- [What is required] Write out exactly the lines from the one containing "How many objects are in the image?" through the last line of the records below, both included, and leave out any pictures.

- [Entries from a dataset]
◆ ◆ ◆ ◆ ◆ ◆ ◆
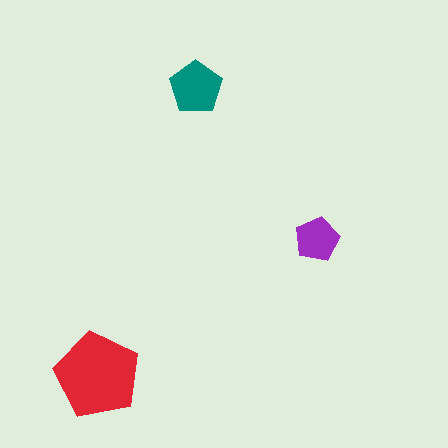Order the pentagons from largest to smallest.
the red one, the teal one, the purple one.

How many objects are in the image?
There are 3 objects in the image.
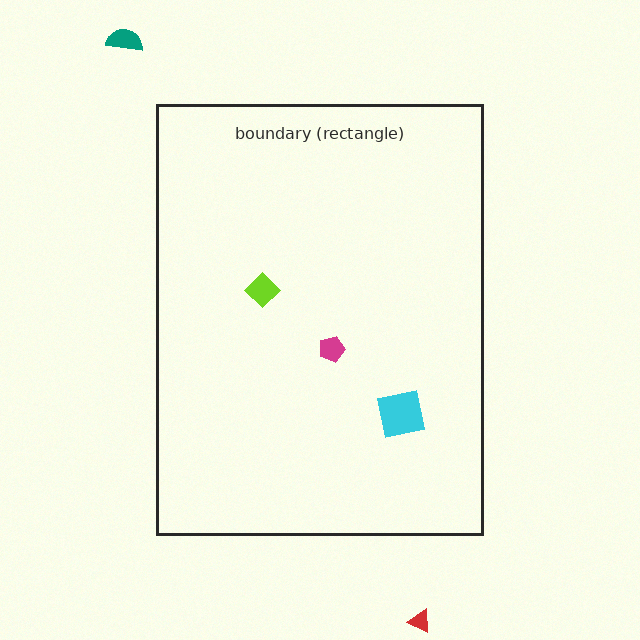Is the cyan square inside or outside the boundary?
Inside.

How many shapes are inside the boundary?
3 inside, 2 outside.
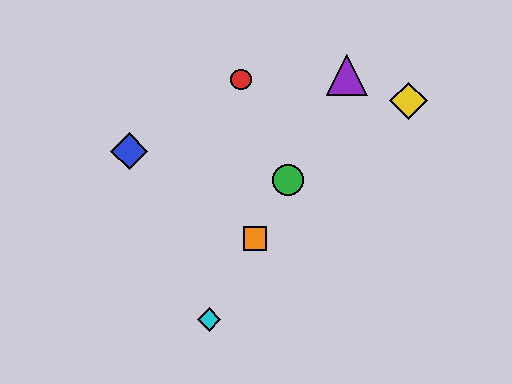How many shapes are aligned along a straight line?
4 shapes (the green circle, the purple triangle, the orange square, the cyan diamond) are aligned along a straight line.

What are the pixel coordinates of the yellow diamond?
The yellow diamond is at (408, 101).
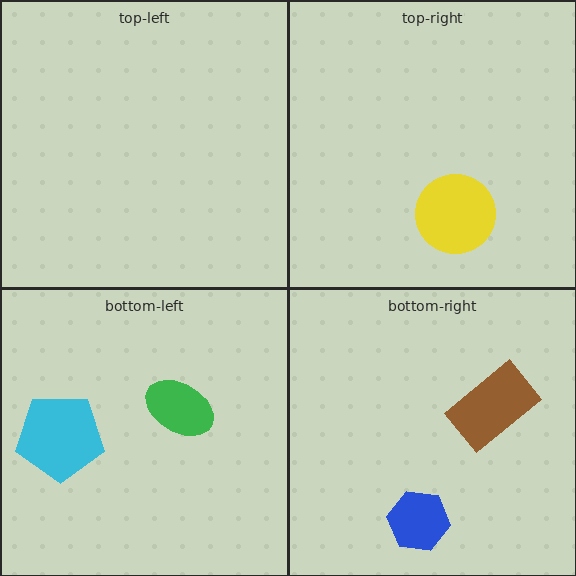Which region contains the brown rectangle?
The bottom-right region.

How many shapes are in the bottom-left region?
2.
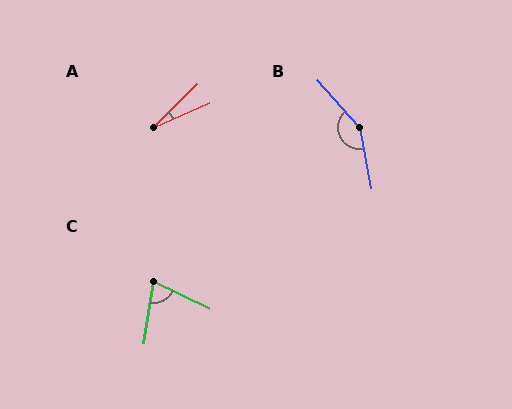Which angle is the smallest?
A, at approximately 21 degrees.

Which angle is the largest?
B, at approximately 149 degrees.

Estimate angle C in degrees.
Approximately 73 degrees.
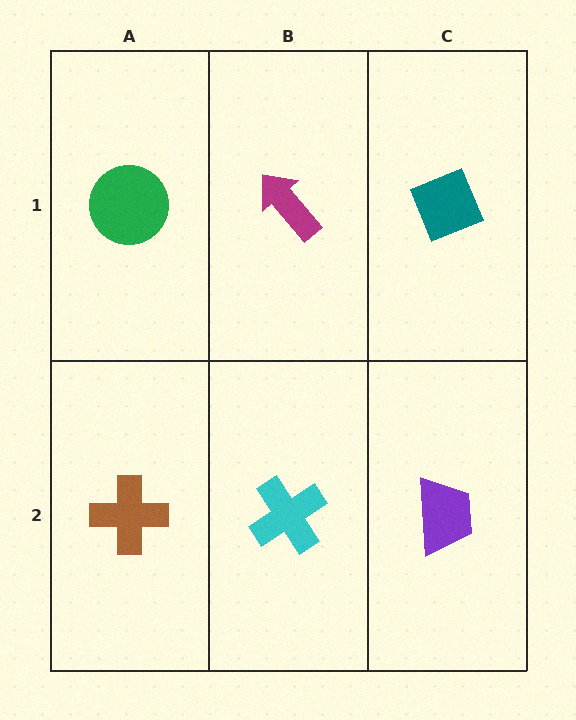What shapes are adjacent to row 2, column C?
A teal diamond (row 1, column C), a cyan cross (row 2, column B).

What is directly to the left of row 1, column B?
A green circle.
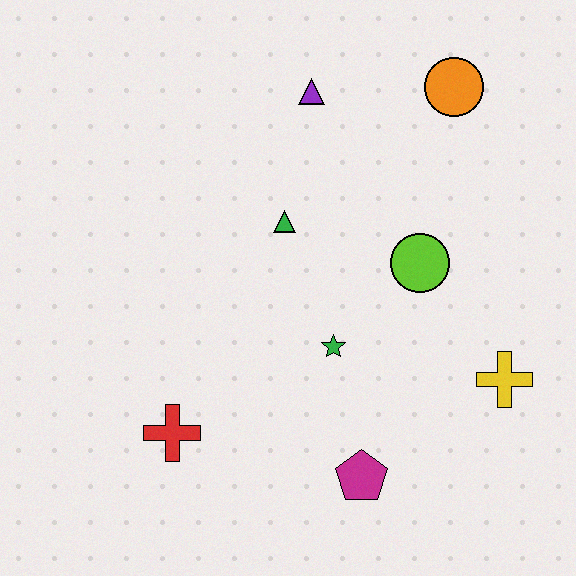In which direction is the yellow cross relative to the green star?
◆ ◆ ◆ ◆ ◆ ◆ ◆
- [Solution to the problem]
How many objects are in the image?
There are 3 objects in the image.
Is the cyan square inside or outside the boundary?
Inside.

How many shapes are inside the boundary?
3 inside, 2 outside.
How many shapes are aligned along a straight line?
4 shapes (the green circle, the purple triangle, the orange square, the cyan diamond) are aligned along a straight line.

What are the pixel coordinates of the yellow diamond?
The yellow diamond is at (408, 101).
Which region contains the brown rectangle?
The bottom-right region.

How many shapes are in the bottom-left region?
2.
Which angle is the smallest?
A, at approximately 21 degrees.

Which angle is the largest?
B, at approximately 149 degrees.

Estimate angle C in degrees.
Approximately 73 degrees.
What shapes are adjacent to row 2, column C?
A teal diamond (row 1, column C), a cyan cross (row 2, column B).

What is directly to the left of row 1, column B?
A green circle.
In which direction is the yellow cross relative to the green star?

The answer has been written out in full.